* **Task goal**: Quote the records in full and leave their pictures out.

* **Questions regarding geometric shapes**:
====
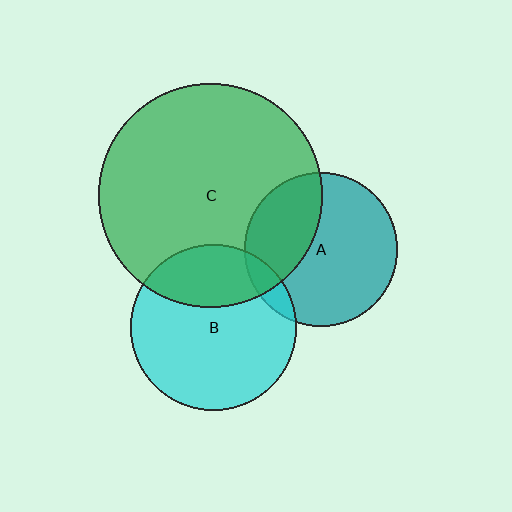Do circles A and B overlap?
Yes.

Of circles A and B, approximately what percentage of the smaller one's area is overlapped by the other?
Approximately 10%.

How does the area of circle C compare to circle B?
Approximately 1.8 times.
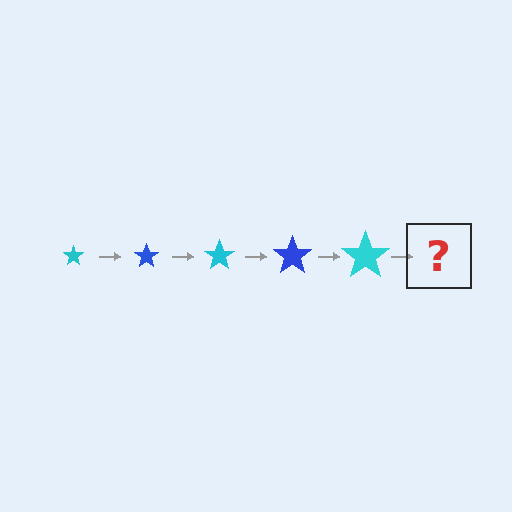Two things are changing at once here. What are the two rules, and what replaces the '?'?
The two rules are that the star grows larger each step and the color cycles through cyan and blue. The '?' should be a blue star, larger than the previous one.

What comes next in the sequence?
The next element should be a blue star, larger than the previous one.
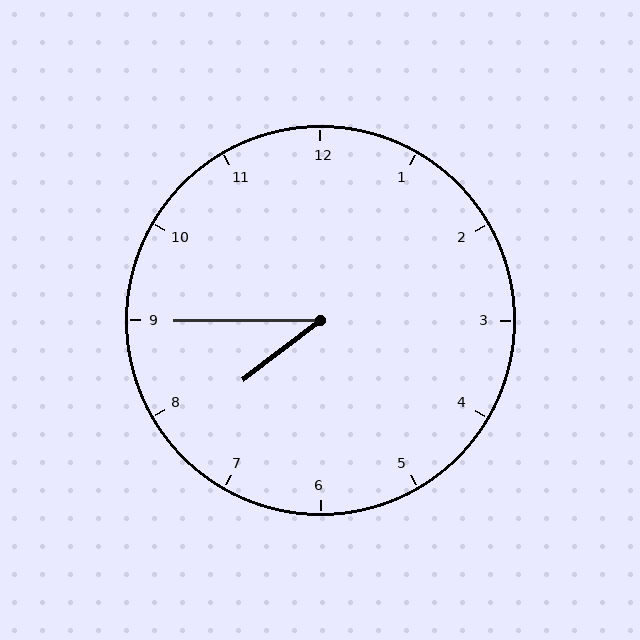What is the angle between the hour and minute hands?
Approximately 38 degrees.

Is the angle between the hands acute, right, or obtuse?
It is acute.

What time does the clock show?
7:45.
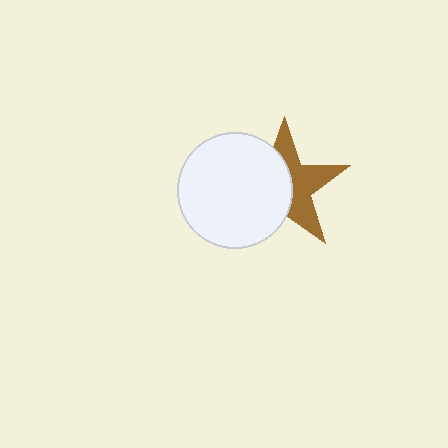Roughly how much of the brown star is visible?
About half of it is visible (roughly 47%).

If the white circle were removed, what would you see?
You would see the complete brown star.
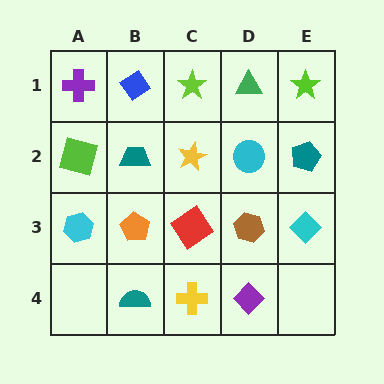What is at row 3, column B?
An orange pentagon.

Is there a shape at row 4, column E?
No, that cell is empty.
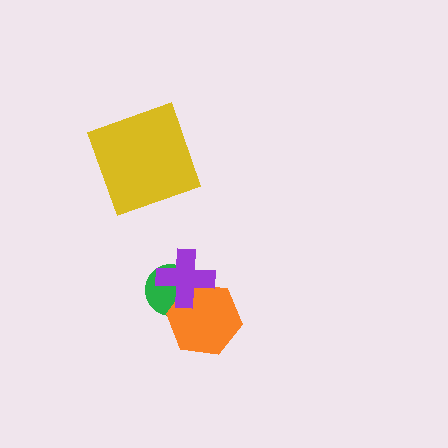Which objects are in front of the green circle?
2 objects cover part of the green circle: the orange hexagon and the purple cross.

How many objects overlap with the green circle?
2 objects overlap with the green circle.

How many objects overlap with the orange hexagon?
2 objects overlap with the orange hexagon.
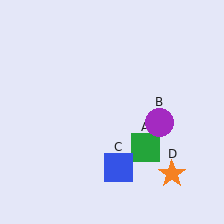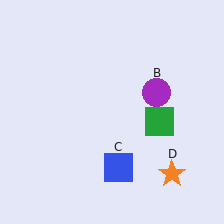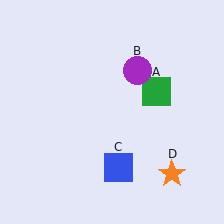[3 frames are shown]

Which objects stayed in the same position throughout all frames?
Blue square (object C) and orange star (object D) remained stationary.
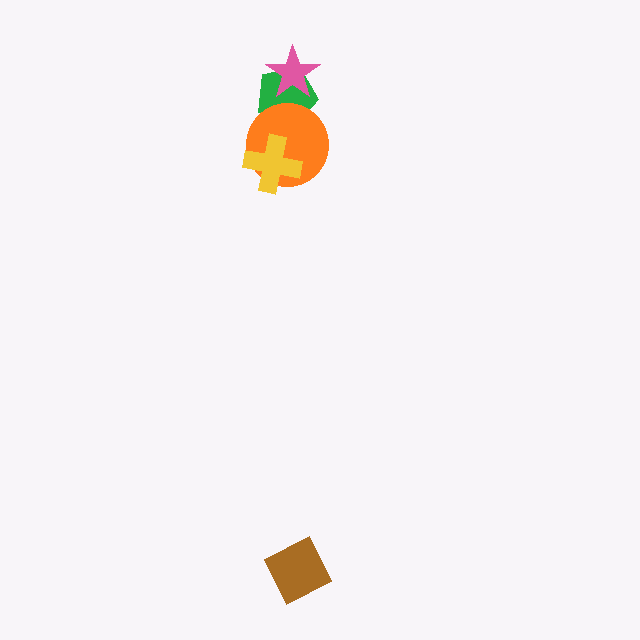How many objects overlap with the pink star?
1 object overlaps with the pink star.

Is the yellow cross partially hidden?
No, no other shape covers it.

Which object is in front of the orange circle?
The yellow cross is in front of the orange circle.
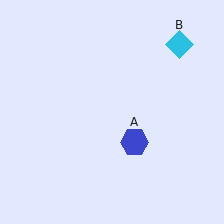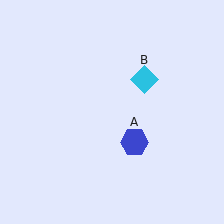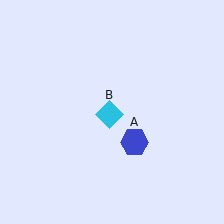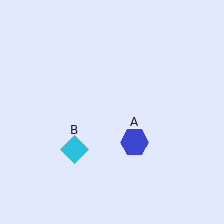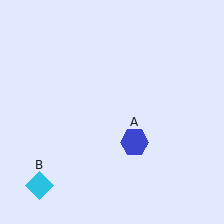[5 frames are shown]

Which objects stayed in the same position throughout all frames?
Blue hexagon (object A) remained stationary.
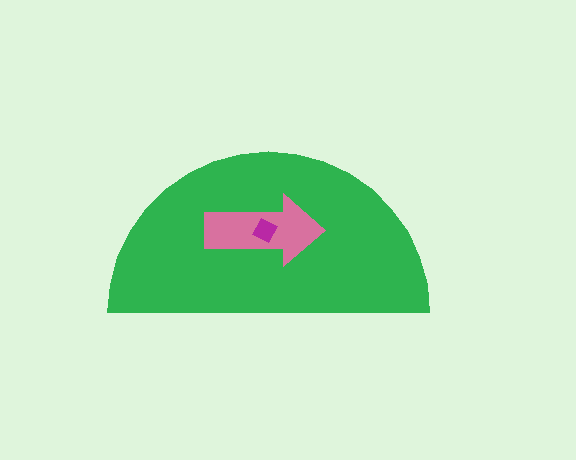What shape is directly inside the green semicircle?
The pink arrow.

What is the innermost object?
The magenta diamond.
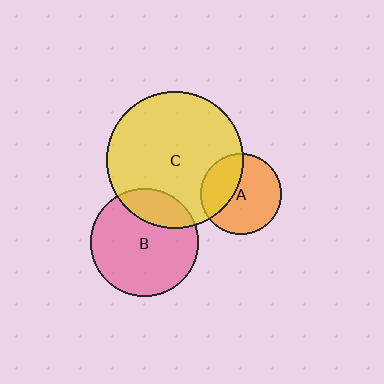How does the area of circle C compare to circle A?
Approximately 2.9 times.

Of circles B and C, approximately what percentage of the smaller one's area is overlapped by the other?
Approximately 20%.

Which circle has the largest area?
Circle C (yellow).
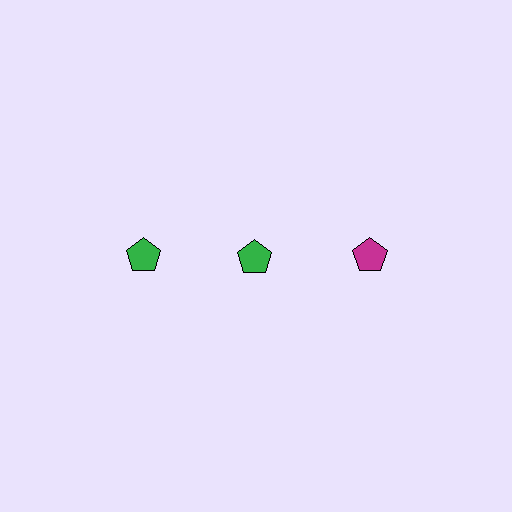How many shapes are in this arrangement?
There are 3 shapes arranged in a grid pattern.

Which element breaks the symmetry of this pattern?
The magenta pentagon in the top row, rightmost column breaks the symmetry. All other shapes are green pentagons.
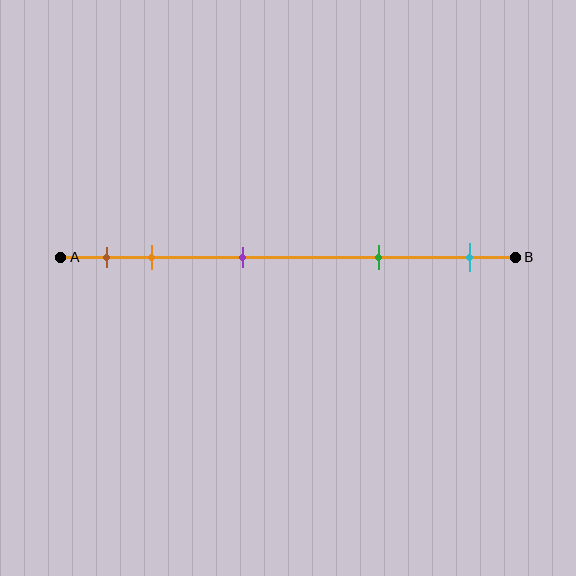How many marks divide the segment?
There are 5 marks dividing the segment.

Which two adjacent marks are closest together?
The brown and orange marks are the closest adjacent pair.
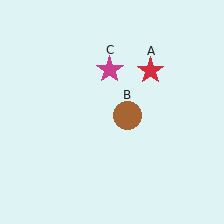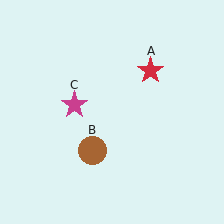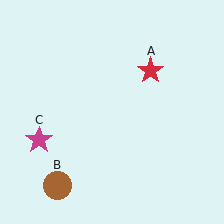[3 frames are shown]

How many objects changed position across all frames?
2 objects changed position: brown circle (object B), magenta star (object C).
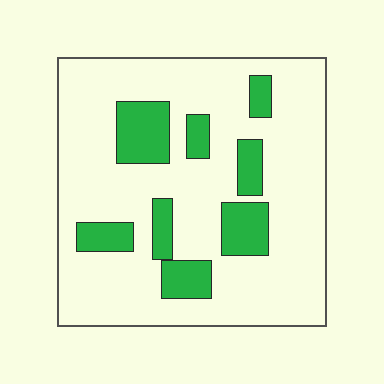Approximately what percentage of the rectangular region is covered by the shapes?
Approximately 20%.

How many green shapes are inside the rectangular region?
8.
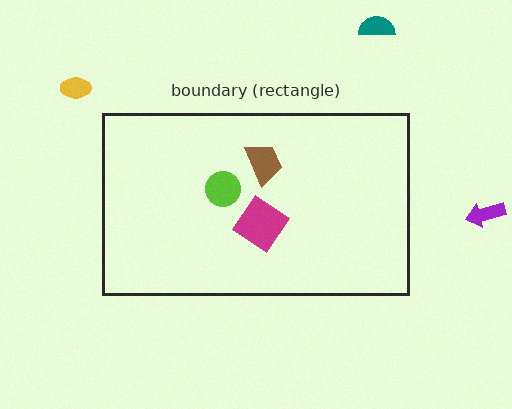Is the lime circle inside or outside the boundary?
Inside.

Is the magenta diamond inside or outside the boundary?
Inside.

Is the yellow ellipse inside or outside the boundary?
Outside.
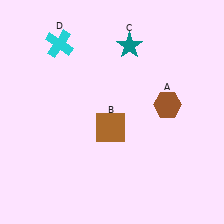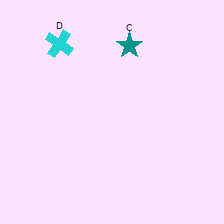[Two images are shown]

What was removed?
The brown hexagon (A), the brown square (B) were removed in Image 2.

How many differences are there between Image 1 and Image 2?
There are 2 differences between the two images.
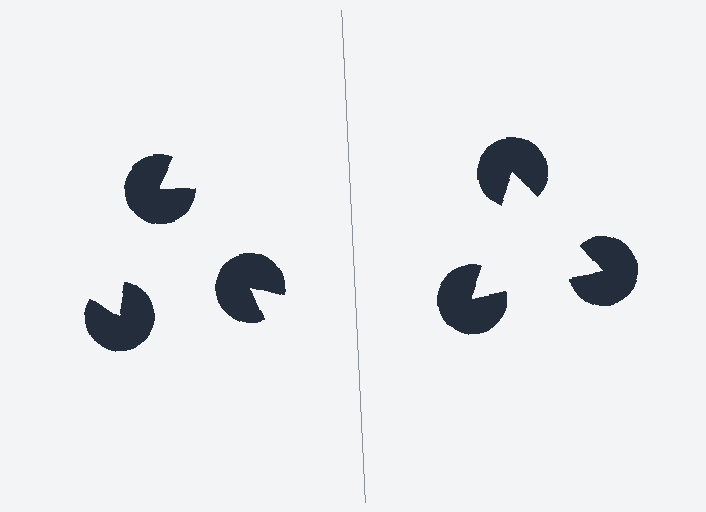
====
* **Reply to the exercise**:
Do circles A and B overlap?
Yes.

Of circles A and B, approximately what percentage of the smaller one's area is overlapped by the other?
Approximately 10%.

How does the area of circle C compare to circle B?
Approximately 1.8 times.
Two things are changing at once here. What are the two rules, and what replaces the '?'?
The two rules are that the star grows larger each step and the color cycles through cyan and blue. The '?' should be a blue star, larger than the previous one.

What comes next in the sequence?
The next element should be a blue star, larger than the previous one.
What is the angle between the hour and minute hands?
Approximately 38 degrees.

Is the angle between the hands acute, right, or obtuse?
It is acute.

What time does the clock show?
7:45.
Roughly how much of the brown star is visible?
About half of it is visible (roughly 47%).

If the white circle were removed, what would you see?
You would see the complete brown star.
What is at row 3, column B?
An orange pentagon.

Is there a shape at row 4, column E?
No, that cell is empty.
Which objects are in front of the green circle?
2 objects cover part of the green circle: the orange hexagon and the purple cross.

How many objects overlap with the green circle?
2 objects overlap with the green circle.

How many objects overlap with the orange hexagon?
2 objects overlap with the orange hexagon.
[3 frames are shown]

Which objects stayed in the same position throughout all frames?
Blue square (object C) and orange star (object D) remained stationary.
How many objects overlap with the pink star?
1 object overlaps with the pink star.

Is the yellow cross partially hidden?
No, no other shape covers it.

Which object is in front of the orange circle?
The yellow cross is in front of the orange circle.
[5 frames are shown]

Which objects stayed in the same position throughout all frames?
Blue hexagon (object A) remained stationary.
What shape is directly inside the green semicircle?
The pink arrow.

What is the innermost object?
The magenta diamond.
How does the area of circle C compare to circle A?
Approximately 2.9 times.

Of circles B and C, approximately what percentage of the smaller one's area is overlapped by the other?
Approximately 20%.

Which circle has the largest area?
Circle C (yellow).
How many shapes are in this arrangement?
There are 3 shapes arranged in a grid pattern.

Which element breaks the symmetry of this pattern?
The magenta pentagon in the top row, rightmost column breaks the symmetry. All other shapes are green pentagons.
How many marks divide the segment?
There are 5 marks dividing the segment.

Which two adjacent marks are closest together?
The brown and orange marks are the closest adjacent pair.
[3 frames are shown]

How many objects changed position across all frames?
2 objects changed position: brown circle (object B), magenta star (object C).
Approximately what percentage of the rectangular region is covered by the shapes?
Approximately 20%.

How many green shapes are inside the rectangular region?
8.
Is the lime circle inside or outside the boundary?
Inside.

Is the magenta diamond inside or outside the boundary?
Inside.

Is the yellow ellipse inside or outside the boundary?
Outside.
[Two images are shown]

What was removed?
The brown hexagon (A), the brown square (B) were removed in Image 2.

How many differences are there between Image 1 and Image 2?
There are 2 differences between the two images.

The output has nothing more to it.